>> Start

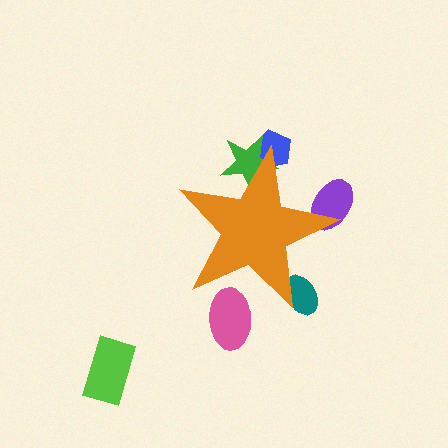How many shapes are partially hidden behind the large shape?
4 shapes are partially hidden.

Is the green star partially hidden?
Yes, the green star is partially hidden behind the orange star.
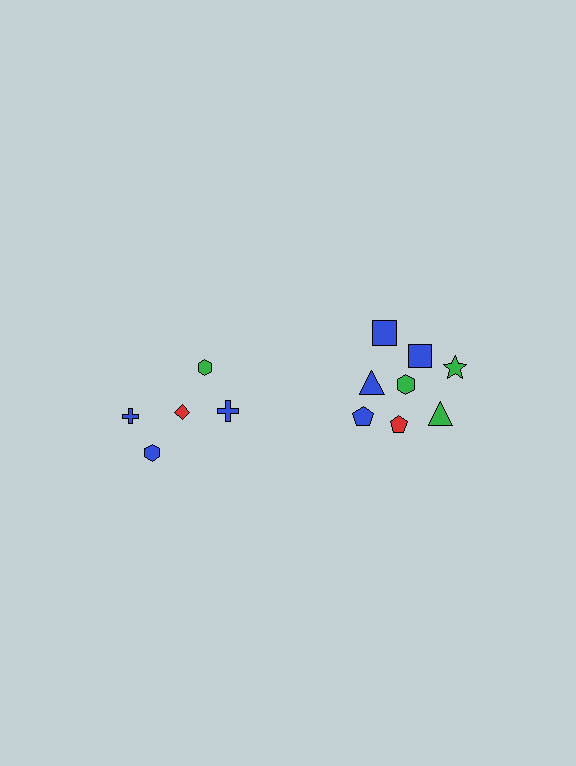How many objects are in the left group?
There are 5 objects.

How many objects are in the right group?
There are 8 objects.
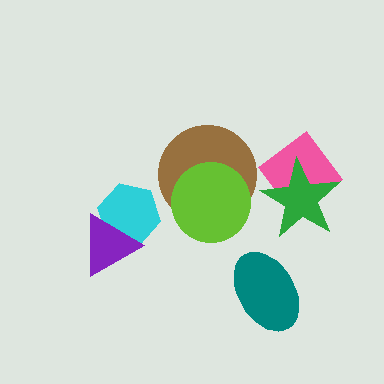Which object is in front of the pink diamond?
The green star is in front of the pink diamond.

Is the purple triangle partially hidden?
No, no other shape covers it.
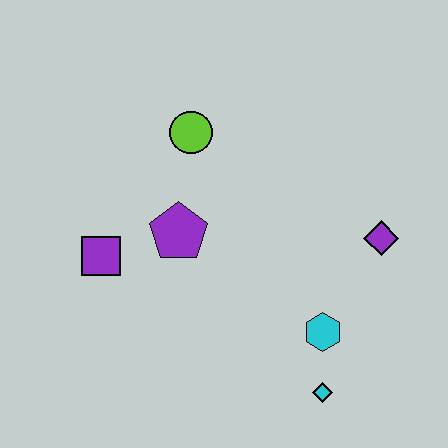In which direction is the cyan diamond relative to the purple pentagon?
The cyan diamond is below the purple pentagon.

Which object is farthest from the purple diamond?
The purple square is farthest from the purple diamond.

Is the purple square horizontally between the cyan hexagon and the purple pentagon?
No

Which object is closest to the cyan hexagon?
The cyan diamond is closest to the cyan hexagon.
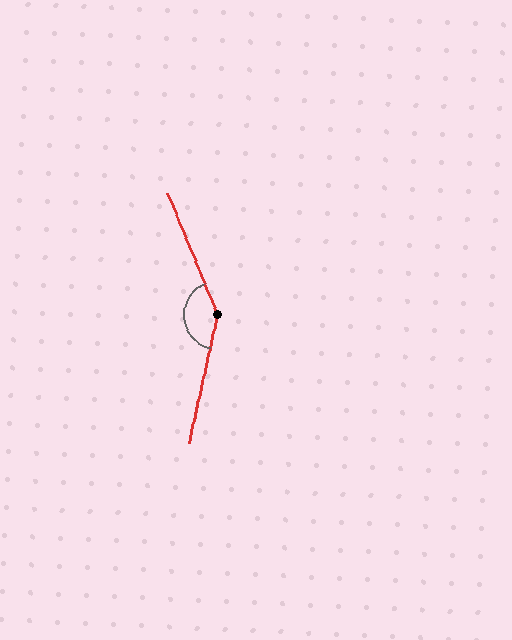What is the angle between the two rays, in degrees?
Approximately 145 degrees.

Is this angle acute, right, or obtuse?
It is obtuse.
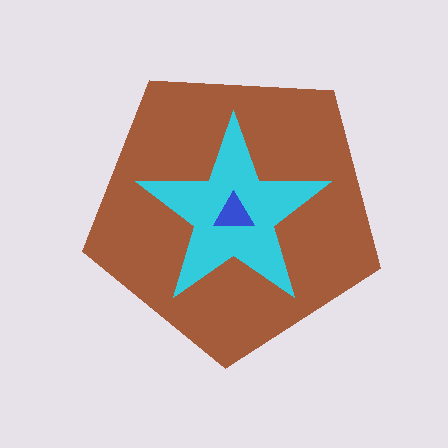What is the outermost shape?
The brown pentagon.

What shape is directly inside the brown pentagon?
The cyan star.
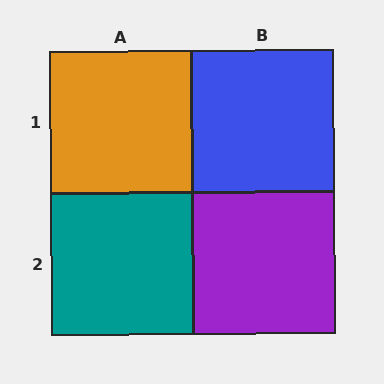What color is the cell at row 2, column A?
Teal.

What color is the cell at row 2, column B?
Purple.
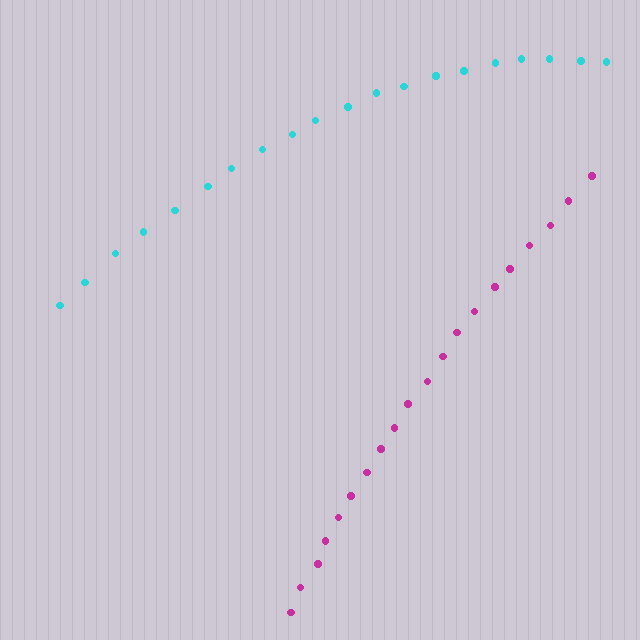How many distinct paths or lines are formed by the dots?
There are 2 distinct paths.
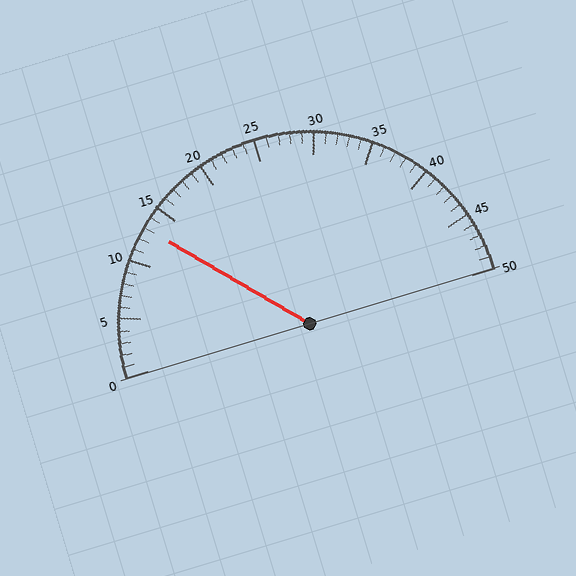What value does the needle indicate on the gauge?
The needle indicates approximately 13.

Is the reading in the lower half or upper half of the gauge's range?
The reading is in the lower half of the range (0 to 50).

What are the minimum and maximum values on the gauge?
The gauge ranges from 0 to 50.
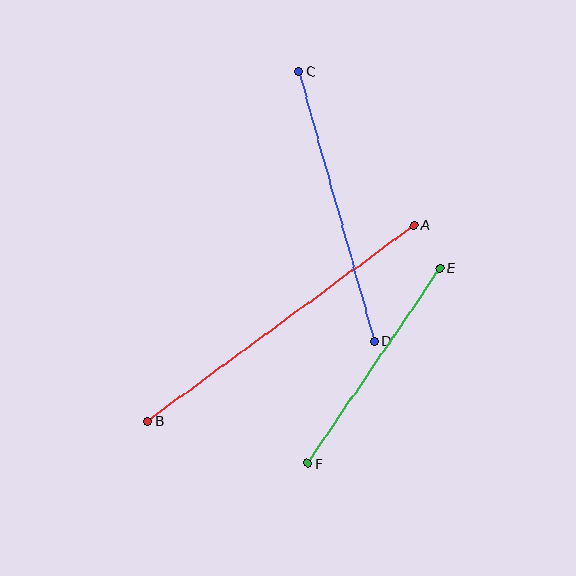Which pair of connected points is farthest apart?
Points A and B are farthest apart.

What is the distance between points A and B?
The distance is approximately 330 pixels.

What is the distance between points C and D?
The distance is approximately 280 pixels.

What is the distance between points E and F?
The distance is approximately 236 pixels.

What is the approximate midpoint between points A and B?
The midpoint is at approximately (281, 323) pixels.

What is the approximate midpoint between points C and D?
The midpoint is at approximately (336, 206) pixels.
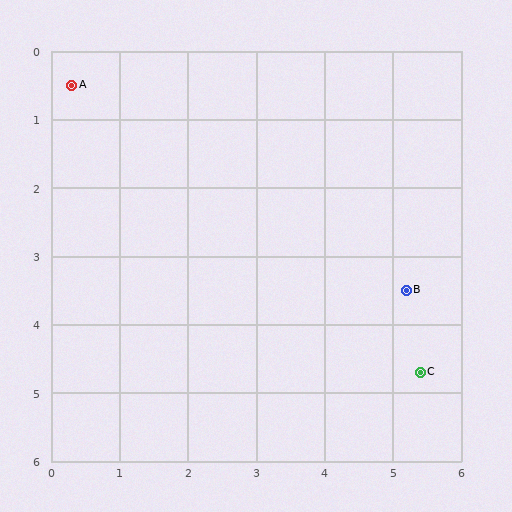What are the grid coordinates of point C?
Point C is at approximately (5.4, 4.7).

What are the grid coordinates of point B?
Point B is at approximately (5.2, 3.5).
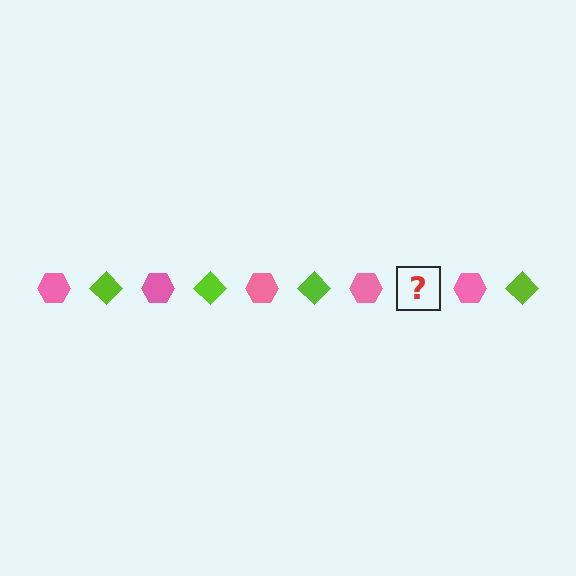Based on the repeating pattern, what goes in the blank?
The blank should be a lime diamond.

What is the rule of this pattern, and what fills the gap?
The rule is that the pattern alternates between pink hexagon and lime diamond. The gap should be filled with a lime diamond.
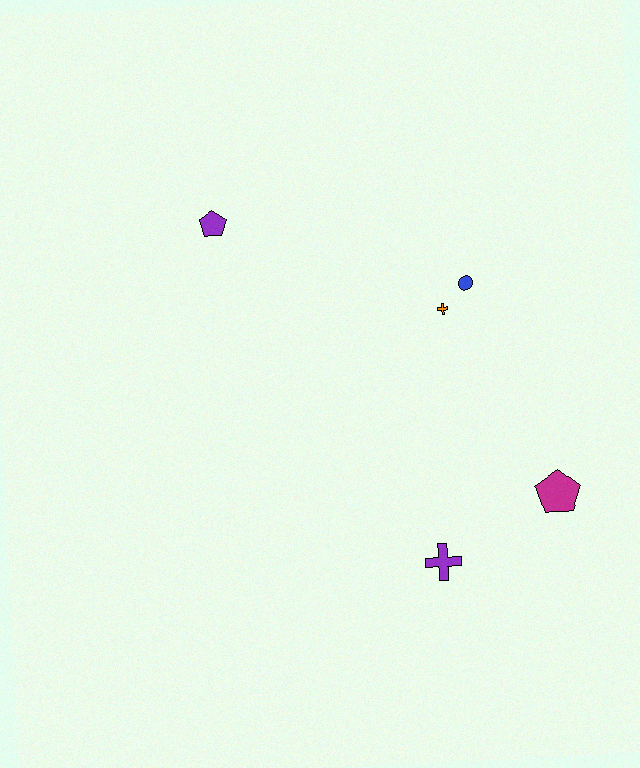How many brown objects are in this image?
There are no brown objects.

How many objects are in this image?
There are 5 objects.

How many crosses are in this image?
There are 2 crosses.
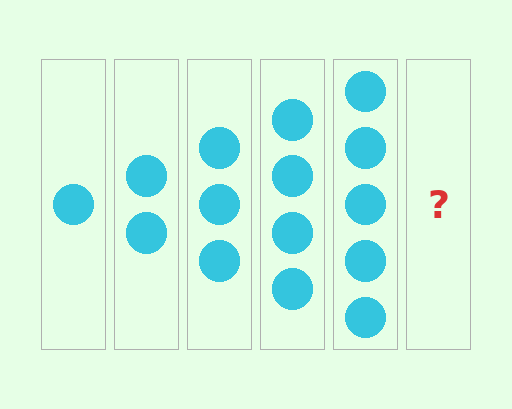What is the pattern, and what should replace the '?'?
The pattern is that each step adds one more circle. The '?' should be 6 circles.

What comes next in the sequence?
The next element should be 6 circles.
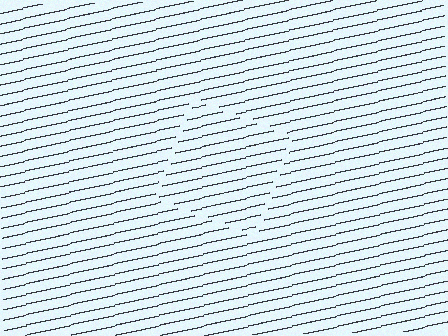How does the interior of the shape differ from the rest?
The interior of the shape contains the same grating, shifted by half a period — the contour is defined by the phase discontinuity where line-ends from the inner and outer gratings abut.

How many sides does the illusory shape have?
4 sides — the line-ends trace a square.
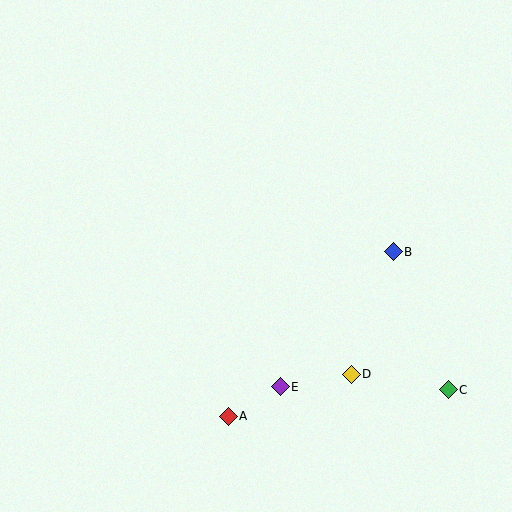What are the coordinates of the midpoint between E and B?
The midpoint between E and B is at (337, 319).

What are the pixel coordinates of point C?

>> End

Skip the pictures, then retype every line above exactly.

How many shapes are partially hidden behind the large shape?
4 shapes are partially hidden.

Is the green star partially hidden?
Yes, the green star is partially hidden behind the orange star.
How many objects are in the left group?
There are 5 objects.

How many objects are in the right group?
There are 8 objects.
Which object is in front of the pink diamond?
The green star is in front of the pink diamond.

Is the purple triangle partially hidden?
No, no other shape covers it.
In which direction is the cyan diamond relative to the purple pentagon?
The cyan diamond is below the purple pentagon.

Which object is farthest from the purple diamond?
The purple square is farthest from the purple diamond.

Is the purple square horizontally between the cyan hexagon and the purple pentagon?
No

Which object is closest to the cyan hexagon?
The cyan diamond is closest to the cyan hexagon.
What is the angle between the two rays, in degrees?
Approximately 145 degrees.

Is this angle acute, right, or obtuse?
It is obtuse.
What is the outermost shape?
The brown pentagon.

What shape is directly inside the brown pentagon?
The cyan star.
What color is the cell at row 2, column A?
Teal.

What color is the cell at row 2, column B?
Purple.
How many distinct paths or lines are formed by the dots?
There are 2 distinct paths.
What value does the needle indicate on the gauge?
The needle indicates approximately 13.

Is the reading in the lower half or upper half of the gauge's range?
The reading is in the lower half of the range (0 to 50).

What are the minimum and maximum values on the gauge?
The gauge ranges from 0 to 50.
Which pair of connected points is farthest apart?
Points A and B are farthest apart.

What is the distance between points A and B?
The distance is approximately 330 pixels.

What is the distance between points C and D?
The distance is approximately 280 pixels.

What is the distance between points E and F?
The distance is approximately 236 pixels.

What is the approximate midpoint between points A and B?
The midpoint is at approximately (281, 323) pixels.

What is the approximate midpoint between points C and D?
The midpoint is at approximately (336, 206) pixels.
What are the grid coordinates of point C?
Point C is at approximately (5.4, 4.7).

What are the grid coordinates of point B?
Point B is at approximately (5.2, 3.5).
Based on the repeating pattern, what goes in the blank?
The blank should be a lime diamond.

What is the rule of this pattern, and what fills the gap?
The rule is that the pattern alternates between pink hexagon and lime diamond. The gap should be filled with a lime diamond.
How many brown objects are in this image?
There are no brown objects.

How many objects are in this image?
There are 5 objects.

How many crosses are in this image?
There are 2 crosses.
What is the pattern, and what should replace the '?'?
The pattern is that each step adds one more circle. The '?' should be 6 circles.

What comes next in the sequence?
The next element should be 6 circles.
How does the interior of the shape differ from the rest?
The interior of the shape contains the same grating, shifted by half a period — the contour is defined by the phase discontinuity where line-ends from the inner and outer gratings abut.

How many sides does the illusory shape have?
4 sides — the line-ends trace a square.
What are the coordinates of the midpoint between E and B?
The midpoint between E and B is at (337, 319).

What are the pixel coordinates of point C?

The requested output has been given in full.